Set down every entry word for word. Omit the pictures.

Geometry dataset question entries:
++++++++++

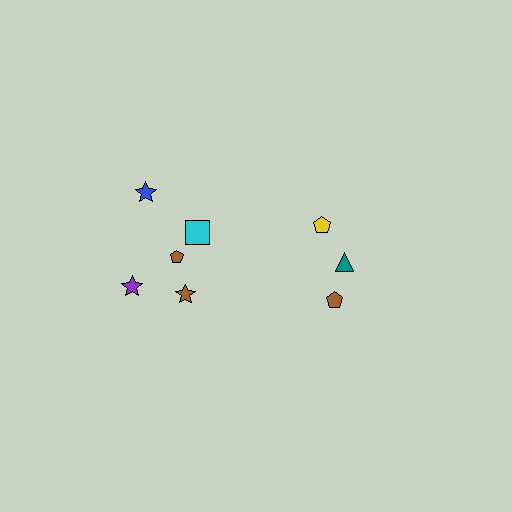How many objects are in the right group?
There are 3 objects.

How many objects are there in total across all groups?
There are 8 objects.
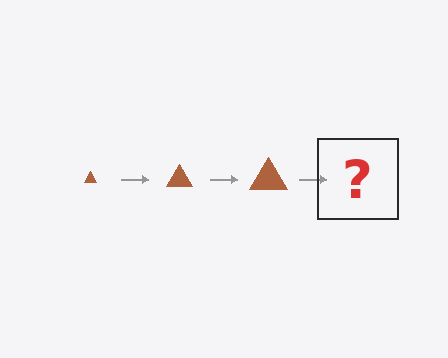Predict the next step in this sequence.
The next step is a brown triangle, larger than the previous one.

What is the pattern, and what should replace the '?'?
The pattern is that the triangle gets progressively larger each step. The '?' should be a brown triangle, larger than the previous one.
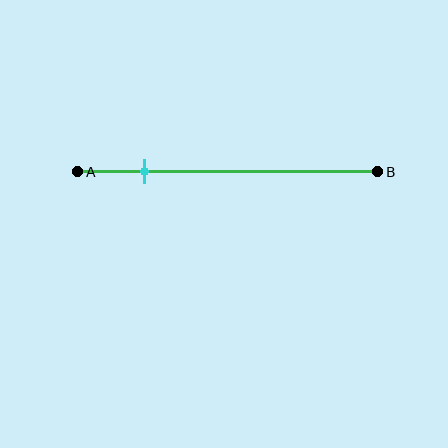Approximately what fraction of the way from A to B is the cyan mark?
The cyan mark is approximately 20% of the way from A to B.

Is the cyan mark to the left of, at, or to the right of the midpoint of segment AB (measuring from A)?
The cyan mark is to the left of the midpoint of segment AB.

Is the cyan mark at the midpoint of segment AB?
No, the mark is at about 20% from A, not at the 50% midpoint.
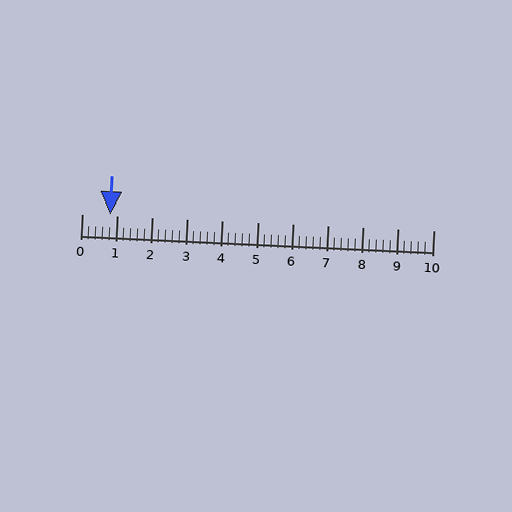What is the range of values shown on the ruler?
The ruler shows values from 0 to 10.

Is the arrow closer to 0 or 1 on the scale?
The arrow is closer to 1.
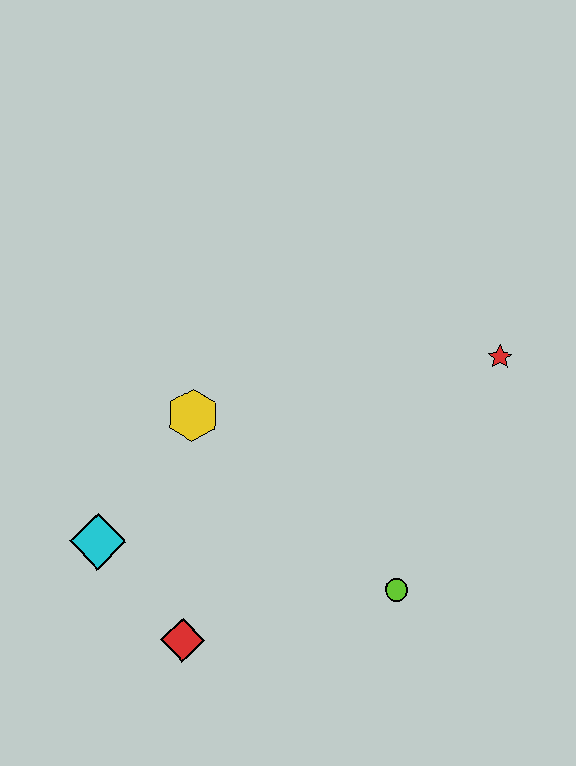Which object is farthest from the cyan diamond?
The red star is farthest from the cyan diamond.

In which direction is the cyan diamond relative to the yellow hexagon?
The cyan diamond is below the yellow hexagon.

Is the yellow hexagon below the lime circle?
No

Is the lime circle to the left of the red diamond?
No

++++++++++

**FULL OUTPUT**
How many objects are in the right group?
There are 3 objects.

How many objects are there in total across all groups?
There are 8 objects.
Predict the next step in this sequence.
The next step is a brown triangle, larger than the previous one.

What is the pattern, and what should replace the '?'?
The pattern is that the triangle gets progressively larger each step. The '?' should be a brown triangle, larger than the previous one.
Approximately what fraction of the way from A to B is the cyan mark?
The cyan mark is approximately 20% of the way from A to B.

Is the cyan mark to the left of, at, or to the right of the midpoint of segment AB (measuring from A)?
The cyan mark is to the left of the midpoint of segment AB.

Is the cyan mark at the midpoint of segment AB?
No, the mark is at about 20% from A, not at the 50% midpoint.
What is the range of values shown on the ruler?
The ruler shows values from 0 to 10.

Is the arrow closer to 0 or 1 on the scale?
The arrow is closer to 1.
Which object is farthest from the cyan diamond?
The red star is farthest from the cyan diamond.

In which direction is the cyan diamond relative to the yellow hexagon?
The cyan diamond is below the yellow hexagon.

Is the yellow hexagon below the lime circle?
No

Is the lime circle to the left of the red diamond?
No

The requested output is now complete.